GOAL
From the line with "If you connected" down to the final line of the material below, quote every line exactly and leave out all lines before it.

____ ENTRIES SHOWN

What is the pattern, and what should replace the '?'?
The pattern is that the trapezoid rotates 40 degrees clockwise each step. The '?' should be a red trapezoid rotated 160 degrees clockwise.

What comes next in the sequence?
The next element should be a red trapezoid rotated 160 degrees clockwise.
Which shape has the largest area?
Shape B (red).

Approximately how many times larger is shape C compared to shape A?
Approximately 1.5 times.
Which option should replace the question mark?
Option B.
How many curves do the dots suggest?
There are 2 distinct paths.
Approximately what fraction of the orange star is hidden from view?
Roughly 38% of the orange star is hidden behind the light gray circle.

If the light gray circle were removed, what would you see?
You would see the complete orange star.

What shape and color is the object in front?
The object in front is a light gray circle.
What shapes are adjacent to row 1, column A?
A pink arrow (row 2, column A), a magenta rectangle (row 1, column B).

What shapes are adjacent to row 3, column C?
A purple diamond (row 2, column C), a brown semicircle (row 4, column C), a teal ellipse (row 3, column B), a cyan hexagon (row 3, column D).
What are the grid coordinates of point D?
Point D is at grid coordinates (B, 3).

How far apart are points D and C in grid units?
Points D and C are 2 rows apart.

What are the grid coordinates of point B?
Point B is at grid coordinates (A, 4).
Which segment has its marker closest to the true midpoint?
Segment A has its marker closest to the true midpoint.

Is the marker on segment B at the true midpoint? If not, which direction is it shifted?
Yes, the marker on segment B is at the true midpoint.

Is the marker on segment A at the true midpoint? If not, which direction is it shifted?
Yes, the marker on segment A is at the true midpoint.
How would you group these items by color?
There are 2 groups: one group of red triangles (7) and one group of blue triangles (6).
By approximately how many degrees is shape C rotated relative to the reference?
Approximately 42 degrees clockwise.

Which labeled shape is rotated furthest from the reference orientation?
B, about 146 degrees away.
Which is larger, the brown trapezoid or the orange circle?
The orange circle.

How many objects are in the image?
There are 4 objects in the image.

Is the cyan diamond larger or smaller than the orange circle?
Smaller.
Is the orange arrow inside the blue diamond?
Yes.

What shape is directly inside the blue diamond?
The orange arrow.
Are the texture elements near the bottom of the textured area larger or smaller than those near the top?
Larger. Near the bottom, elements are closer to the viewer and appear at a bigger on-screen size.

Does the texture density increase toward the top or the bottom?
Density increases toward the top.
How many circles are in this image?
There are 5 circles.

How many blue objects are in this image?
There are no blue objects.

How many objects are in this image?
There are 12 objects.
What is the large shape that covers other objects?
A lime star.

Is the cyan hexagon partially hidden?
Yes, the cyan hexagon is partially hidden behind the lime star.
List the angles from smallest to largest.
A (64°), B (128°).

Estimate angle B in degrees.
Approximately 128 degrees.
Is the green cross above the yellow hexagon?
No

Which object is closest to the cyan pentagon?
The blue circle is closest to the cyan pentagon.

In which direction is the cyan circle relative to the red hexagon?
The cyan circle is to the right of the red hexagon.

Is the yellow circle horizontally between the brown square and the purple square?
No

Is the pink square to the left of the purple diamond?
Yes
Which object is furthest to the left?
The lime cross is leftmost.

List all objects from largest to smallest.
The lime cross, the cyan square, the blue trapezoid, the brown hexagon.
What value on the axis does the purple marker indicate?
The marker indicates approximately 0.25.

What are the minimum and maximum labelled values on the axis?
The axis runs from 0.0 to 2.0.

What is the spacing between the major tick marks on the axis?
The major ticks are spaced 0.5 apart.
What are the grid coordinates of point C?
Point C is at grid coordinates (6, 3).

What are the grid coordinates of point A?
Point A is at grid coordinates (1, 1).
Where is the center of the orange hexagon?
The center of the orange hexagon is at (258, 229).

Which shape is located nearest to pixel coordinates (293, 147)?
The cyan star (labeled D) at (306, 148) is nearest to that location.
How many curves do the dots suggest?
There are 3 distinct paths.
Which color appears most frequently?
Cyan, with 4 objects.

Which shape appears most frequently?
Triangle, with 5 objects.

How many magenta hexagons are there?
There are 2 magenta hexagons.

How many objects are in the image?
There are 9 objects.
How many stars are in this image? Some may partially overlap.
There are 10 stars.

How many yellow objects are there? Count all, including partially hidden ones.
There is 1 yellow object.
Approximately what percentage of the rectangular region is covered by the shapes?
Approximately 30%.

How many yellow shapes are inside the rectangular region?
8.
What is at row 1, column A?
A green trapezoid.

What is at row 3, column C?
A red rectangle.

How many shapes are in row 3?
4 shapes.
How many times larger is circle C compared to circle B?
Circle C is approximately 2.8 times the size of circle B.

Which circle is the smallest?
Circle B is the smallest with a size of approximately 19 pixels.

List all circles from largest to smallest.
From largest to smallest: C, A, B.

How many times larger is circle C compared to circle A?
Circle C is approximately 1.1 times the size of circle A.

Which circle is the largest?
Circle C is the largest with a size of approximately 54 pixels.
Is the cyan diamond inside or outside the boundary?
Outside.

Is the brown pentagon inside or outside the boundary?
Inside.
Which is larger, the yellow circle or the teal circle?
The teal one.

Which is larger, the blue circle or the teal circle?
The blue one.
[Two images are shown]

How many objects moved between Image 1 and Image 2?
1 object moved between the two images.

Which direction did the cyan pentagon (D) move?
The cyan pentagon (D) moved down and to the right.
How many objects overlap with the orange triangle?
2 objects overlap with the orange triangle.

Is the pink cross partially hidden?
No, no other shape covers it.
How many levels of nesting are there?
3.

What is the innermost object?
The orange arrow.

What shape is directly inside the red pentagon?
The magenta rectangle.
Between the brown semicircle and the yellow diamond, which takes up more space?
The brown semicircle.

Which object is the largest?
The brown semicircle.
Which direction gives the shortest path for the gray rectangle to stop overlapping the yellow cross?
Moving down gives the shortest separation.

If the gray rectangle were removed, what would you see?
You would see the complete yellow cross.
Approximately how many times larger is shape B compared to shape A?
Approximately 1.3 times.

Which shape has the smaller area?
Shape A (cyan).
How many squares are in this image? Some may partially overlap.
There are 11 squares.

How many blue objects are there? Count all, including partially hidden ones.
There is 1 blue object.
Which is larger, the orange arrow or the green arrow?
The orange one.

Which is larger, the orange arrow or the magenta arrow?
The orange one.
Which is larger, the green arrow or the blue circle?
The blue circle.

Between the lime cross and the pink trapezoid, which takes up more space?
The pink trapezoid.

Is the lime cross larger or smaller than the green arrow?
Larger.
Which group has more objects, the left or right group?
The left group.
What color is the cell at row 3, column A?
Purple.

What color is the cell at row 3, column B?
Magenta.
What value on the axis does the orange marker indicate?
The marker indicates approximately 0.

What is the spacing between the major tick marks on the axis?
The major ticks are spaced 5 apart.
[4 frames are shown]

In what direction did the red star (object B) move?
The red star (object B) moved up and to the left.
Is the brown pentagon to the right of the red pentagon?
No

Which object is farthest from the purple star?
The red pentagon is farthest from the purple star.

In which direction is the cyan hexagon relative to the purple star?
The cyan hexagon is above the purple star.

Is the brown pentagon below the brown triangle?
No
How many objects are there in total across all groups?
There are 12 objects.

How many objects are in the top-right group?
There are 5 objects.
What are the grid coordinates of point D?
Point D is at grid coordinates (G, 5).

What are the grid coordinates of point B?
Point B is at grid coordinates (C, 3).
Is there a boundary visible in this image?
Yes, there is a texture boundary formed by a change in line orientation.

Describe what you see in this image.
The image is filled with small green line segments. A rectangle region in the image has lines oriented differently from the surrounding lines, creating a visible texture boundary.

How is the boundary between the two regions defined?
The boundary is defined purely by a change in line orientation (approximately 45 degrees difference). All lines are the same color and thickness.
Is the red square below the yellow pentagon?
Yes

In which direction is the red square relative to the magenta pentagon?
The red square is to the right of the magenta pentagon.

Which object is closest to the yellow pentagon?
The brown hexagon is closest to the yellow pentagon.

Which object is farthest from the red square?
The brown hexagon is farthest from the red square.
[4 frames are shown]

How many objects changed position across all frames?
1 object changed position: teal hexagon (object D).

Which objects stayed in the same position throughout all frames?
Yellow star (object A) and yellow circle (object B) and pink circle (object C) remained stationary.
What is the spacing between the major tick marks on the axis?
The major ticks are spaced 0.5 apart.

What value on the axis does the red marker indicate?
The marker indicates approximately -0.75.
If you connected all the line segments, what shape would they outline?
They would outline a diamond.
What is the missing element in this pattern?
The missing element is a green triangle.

________

SOLUTION
If you connected all the line segments, what shape would they outline?
They would outline a diamond.
What is the missing element in this pattern?
The missing element is a green triangle.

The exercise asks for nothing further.